→ **Data in this exercise**
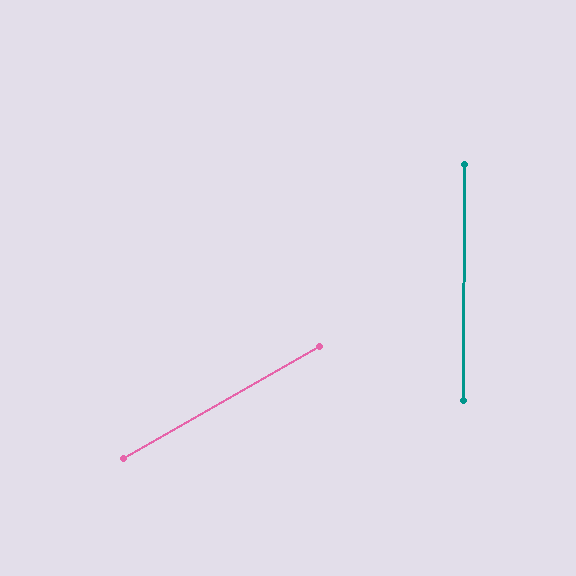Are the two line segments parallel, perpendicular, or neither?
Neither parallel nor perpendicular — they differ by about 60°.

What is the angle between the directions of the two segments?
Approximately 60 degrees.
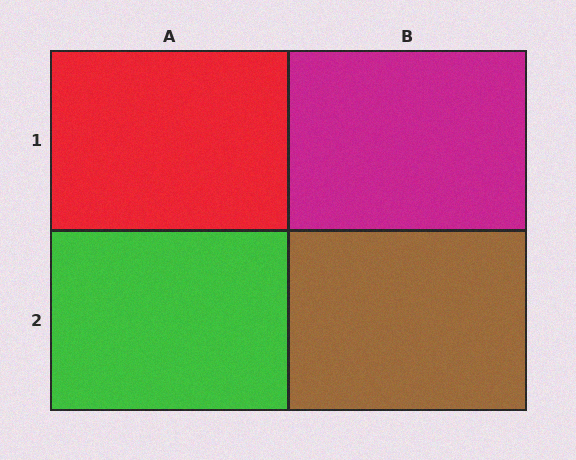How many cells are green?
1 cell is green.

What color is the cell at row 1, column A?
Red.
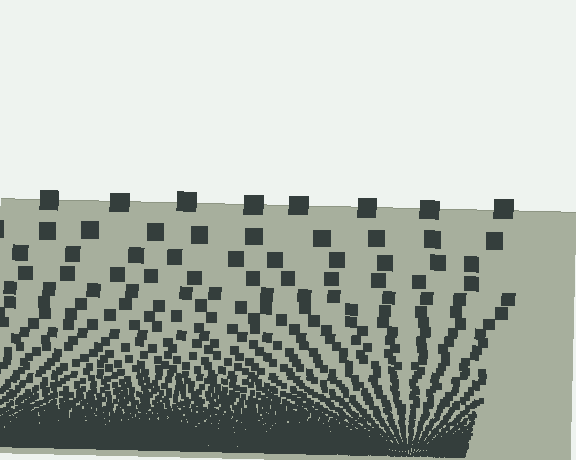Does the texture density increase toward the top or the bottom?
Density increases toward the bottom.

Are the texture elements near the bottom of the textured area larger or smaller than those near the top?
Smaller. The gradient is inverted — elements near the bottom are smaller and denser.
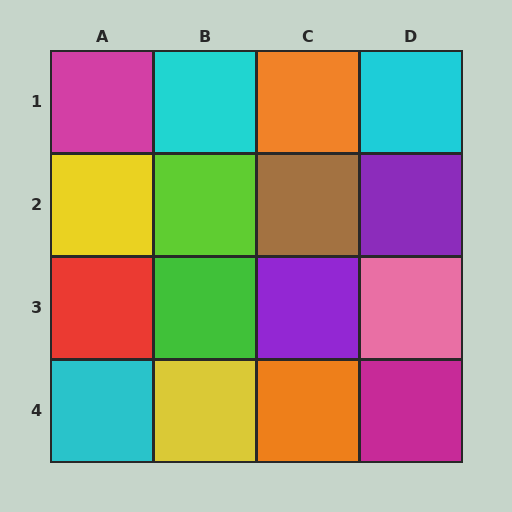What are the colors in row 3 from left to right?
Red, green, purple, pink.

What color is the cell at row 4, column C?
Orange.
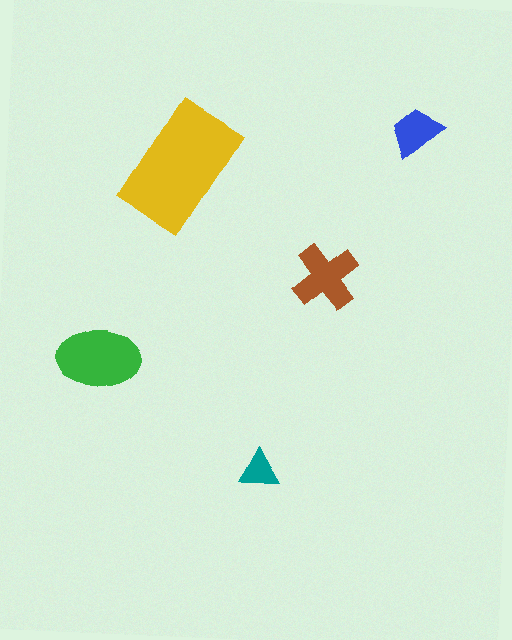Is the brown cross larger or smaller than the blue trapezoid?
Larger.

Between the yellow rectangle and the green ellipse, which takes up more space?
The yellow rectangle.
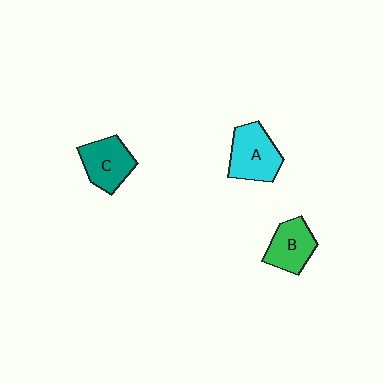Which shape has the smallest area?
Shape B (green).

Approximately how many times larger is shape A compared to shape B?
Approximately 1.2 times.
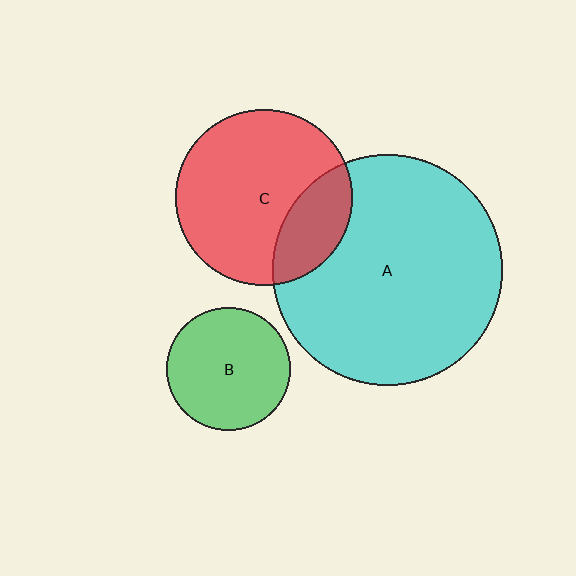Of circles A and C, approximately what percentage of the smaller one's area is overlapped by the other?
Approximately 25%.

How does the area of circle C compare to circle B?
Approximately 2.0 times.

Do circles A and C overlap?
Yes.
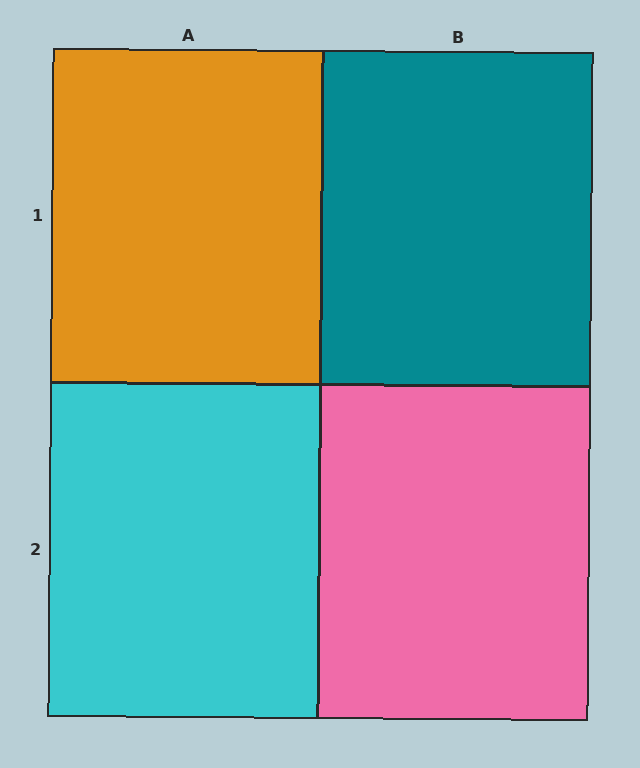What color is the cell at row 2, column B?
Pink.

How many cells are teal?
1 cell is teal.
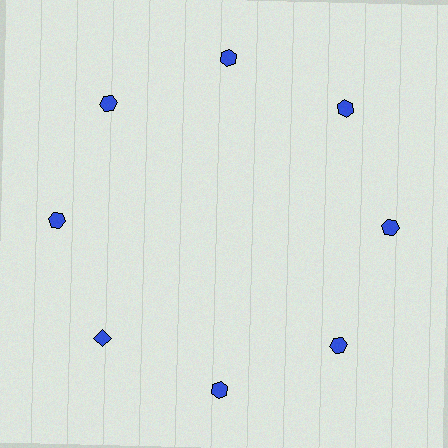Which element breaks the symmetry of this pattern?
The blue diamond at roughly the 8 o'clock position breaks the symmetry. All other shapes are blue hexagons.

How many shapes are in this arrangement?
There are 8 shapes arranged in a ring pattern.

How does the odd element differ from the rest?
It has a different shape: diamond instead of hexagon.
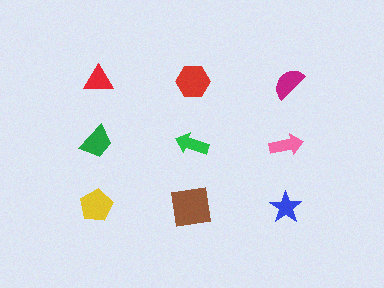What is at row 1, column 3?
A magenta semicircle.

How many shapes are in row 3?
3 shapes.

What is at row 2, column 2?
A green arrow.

---

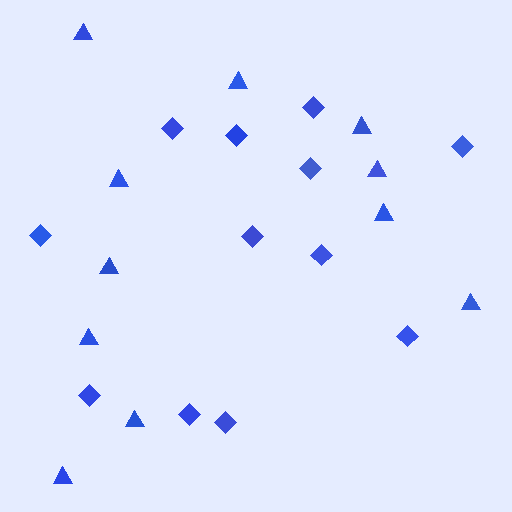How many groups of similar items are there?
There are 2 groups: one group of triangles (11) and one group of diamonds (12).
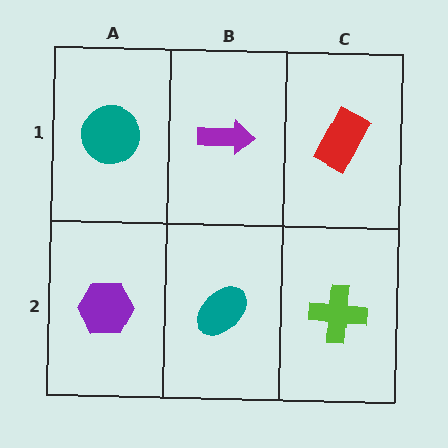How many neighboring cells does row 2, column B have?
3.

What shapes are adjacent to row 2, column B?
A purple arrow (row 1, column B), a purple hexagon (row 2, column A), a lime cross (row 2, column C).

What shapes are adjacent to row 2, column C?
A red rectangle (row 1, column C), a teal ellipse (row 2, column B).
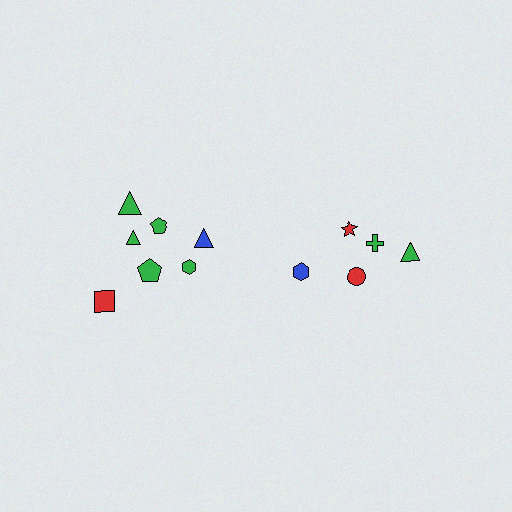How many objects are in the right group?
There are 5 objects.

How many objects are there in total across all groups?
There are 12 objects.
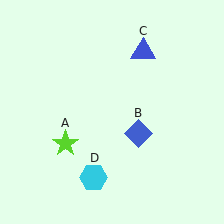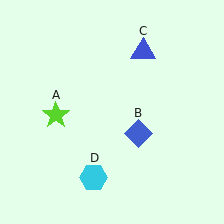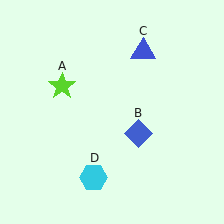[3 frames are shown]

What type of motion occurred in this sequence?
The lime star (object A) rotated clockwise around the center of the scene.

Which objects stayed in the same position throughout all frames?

* * *

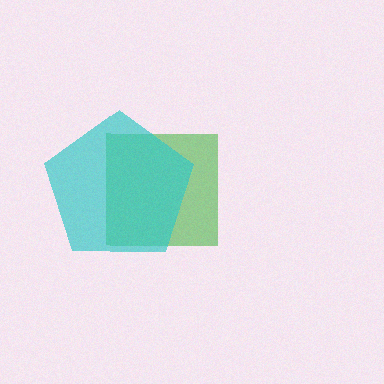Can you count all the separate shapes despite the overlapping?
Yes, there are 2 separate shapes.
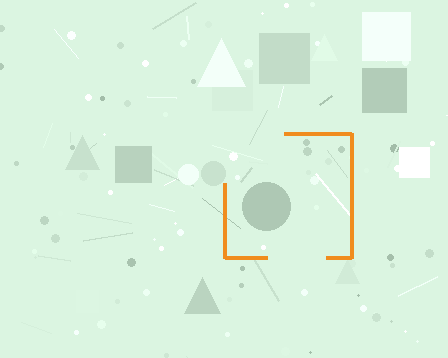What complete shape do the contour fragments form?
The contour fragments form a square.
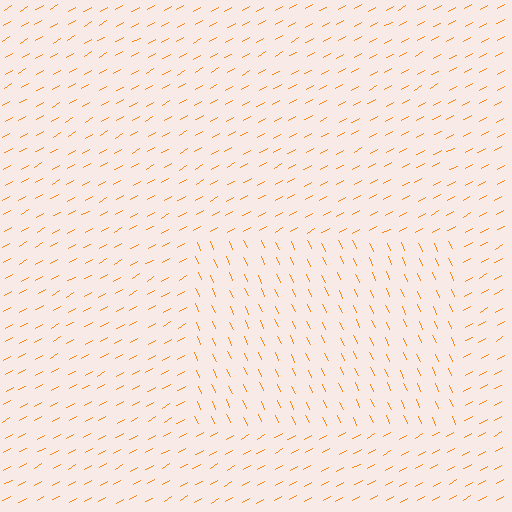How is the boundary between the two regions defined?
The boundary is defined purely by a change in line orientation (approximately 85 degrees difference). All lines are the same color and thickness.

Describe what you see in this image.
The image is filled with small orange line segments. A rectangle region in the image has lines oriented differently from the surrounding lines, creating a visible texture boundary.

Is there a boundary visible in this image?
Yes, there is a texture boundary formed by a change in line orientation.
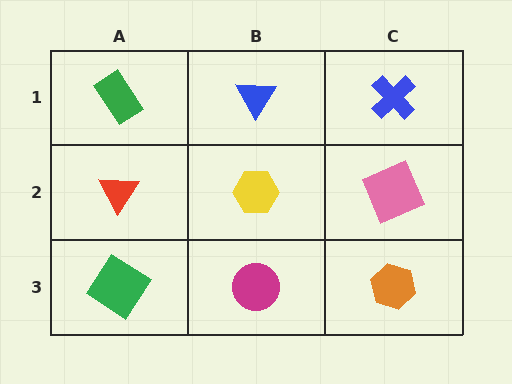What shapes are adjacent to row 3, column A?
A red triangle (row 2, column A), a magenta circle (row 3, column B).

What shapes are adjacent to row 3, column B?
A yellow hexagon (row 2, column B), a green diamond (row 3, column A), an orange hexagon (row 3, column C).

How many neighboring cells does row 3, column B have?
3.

→ **Task instructions**
Copy the lines above between the one holding "How many neighboring cells does row 2, column" and the one holding "Which objects stayed", inclusive. Drop the pictures.

→ **Task output**
How many neighboring cells does row 2, column B have?
3.

What shapes are adjacent to row 2, column B?
A purple arrow (row 1, column B), a purple hexagon (row 2, column A), a lime cross (row 2, column C).

What shapes are adjacent to row 2, column C?
A red rectangle (row 1, column C), a teal ellipse (row 2, column B).
How many objects are in the right group?
There are 5 objects.

How many objects are there in total across all groups?
There are 12 objects.
[3 frames are shown]

What type of motion occurred in this sequence?
The lime star (object A) rotated clockwise around the center of the scene.

Which objects stayed in the same position throughout all frames?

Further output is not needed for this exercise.